» Material provided
#####
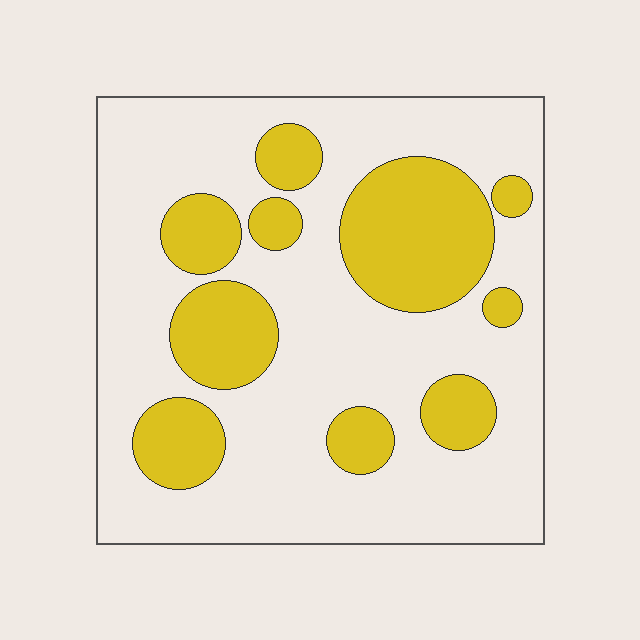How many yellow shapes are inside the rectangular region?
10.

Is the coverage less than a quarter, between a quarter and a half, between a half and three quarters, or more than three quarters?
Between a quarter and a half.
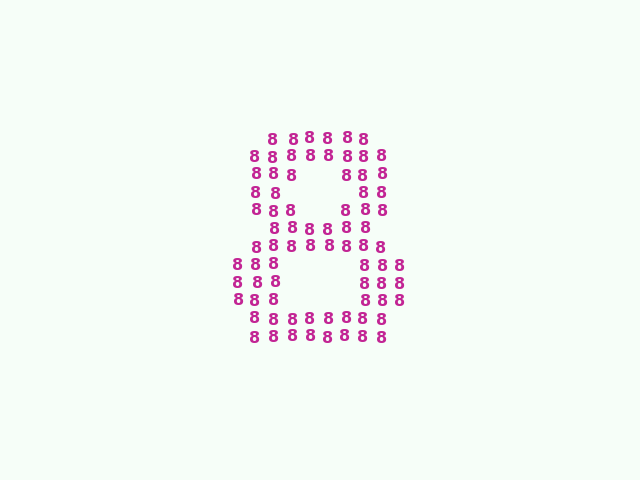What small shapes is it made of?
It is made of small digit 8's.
#####
» What you are asked to do
Repeat, exactly and in full, every entry in the data, but not the pictures.

» Result for this exercise
How many yellow shapes are inside the rectangular region?
10.

Is the coverage less than a quarter, between a quarter and a half, between a half and three quarters, or more than three quarters?
Between a quarter and a half.
What small shapes is it made of?
It is made of small digit 8's.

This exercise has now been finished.